BEGIN
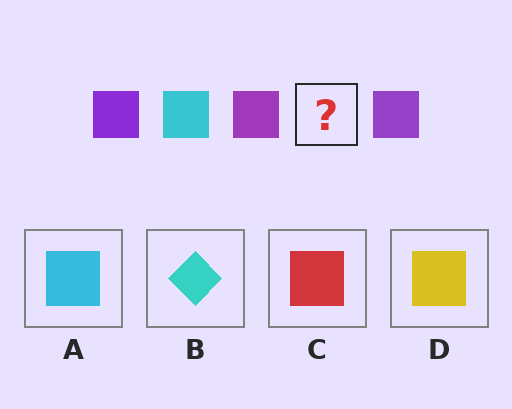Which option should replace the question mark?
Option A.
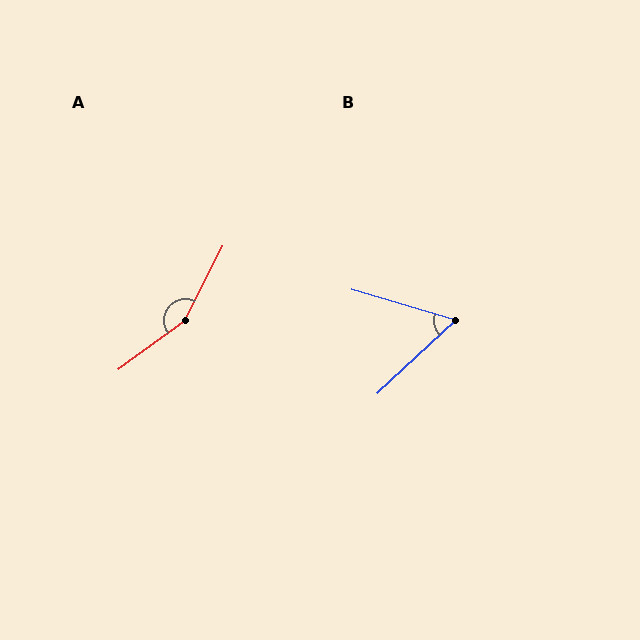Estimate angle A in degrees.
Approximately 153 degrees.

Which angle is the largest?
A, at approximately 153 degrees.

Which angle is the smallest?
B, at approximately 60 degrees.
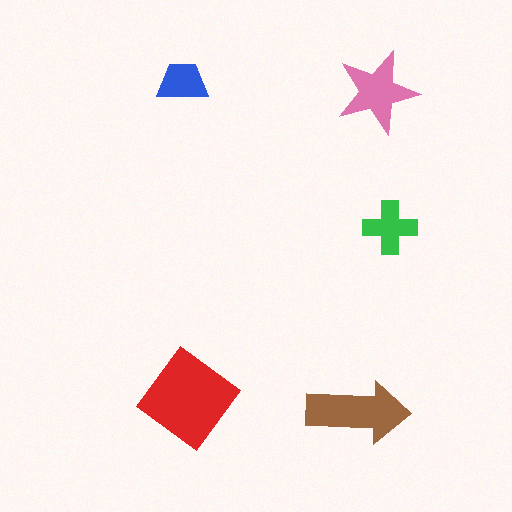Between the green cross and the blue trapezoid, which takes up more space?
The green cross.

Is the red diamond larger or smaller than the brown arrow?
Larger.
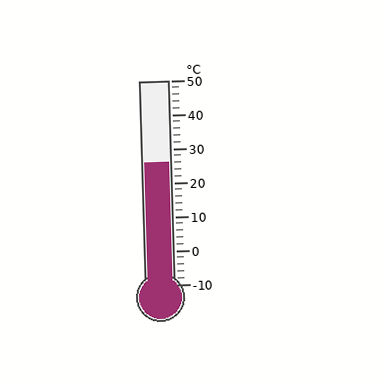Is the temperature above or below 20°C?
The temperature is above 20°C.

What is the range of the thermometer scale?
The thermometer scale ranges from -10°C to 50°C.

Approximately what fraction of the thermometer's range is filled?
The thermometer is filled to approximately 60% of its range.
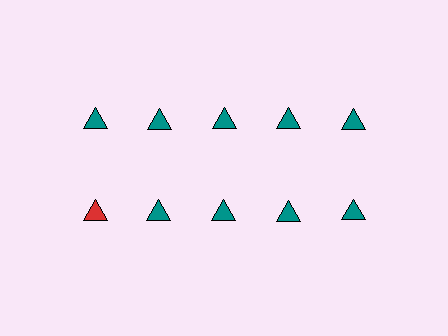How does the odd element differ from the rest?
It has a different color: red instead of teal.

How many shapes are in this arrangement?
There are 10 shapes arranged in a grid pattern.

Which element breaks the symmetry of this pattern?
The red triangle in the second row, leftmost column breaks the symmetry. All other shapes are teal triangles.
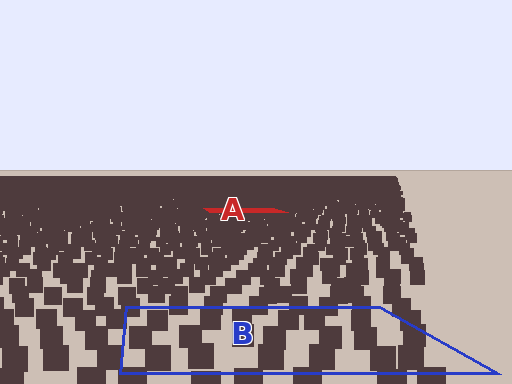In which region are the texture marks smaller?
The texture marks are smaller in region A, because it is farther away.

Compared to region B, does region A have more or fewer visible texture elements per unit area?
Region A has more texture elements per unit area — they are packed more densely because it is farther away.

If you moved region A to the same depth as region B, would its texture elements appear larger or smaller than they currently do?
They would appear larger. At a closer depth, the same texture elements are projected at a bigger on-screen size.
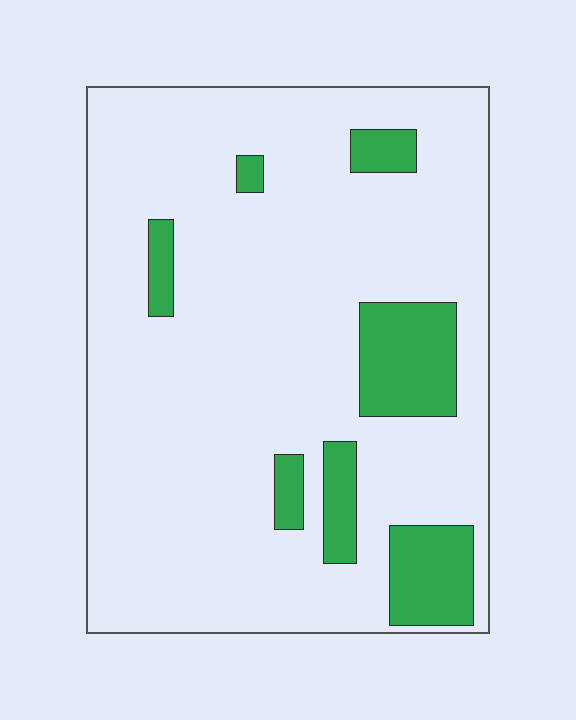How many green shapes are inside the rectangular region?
END
* **Given instruction**
Return all the entries word for word, but omit any pictures they contain.

* **Exercise result**
Which option should replace the question mark?
Option A.
Estimate angle A in degrees.
Approximately 153 degrees.

Which angle is the largest?
A, at approximately 153 degrees.

Which angle is the smallest?
B, at approximately 60 degrees.
Between the green cross and the blue trapezoid, which takes up more space?
The green cross.

Is the red diamond larger or smaller than the brown arrow?
Larger.
Is the temperature above or below 20°C?
The temperature is above 20°C.

What is the range of the thermometer scale?
The thermometer scale ranges from -10°C to 50°C.

Approximately what fraction of the thermometer's range is filled?
The thermometer is filled to approximately 60% of its range.
How does the odd element differ from the rest?
It has a different color: red instead of teal.

How many shapes are in this arrangement?
There are 10 shapes arranged in a grid pattern.

Which element breaks the symmetry of this pattern?
The red triangle in the second row, leftmost column breaks the symmetry. All other shapes are teal triangles.
In which region are the texture marks smaller?
The texture marks are smaller in region A, because it is farther away.

Compared to region B, does region A have more or fewer visible texture elements per unit area?
Region A has more texture elements per unit area — they are packed more densely because it is farther away.

If you moved region A to the same depth as region B, would its texture elements appear larger or smaller than they currently do?
They would appear larger. At a closer depth, the same texture elements are projected at a bigger on-screen size.
How many green shapes are inside the rectangular region?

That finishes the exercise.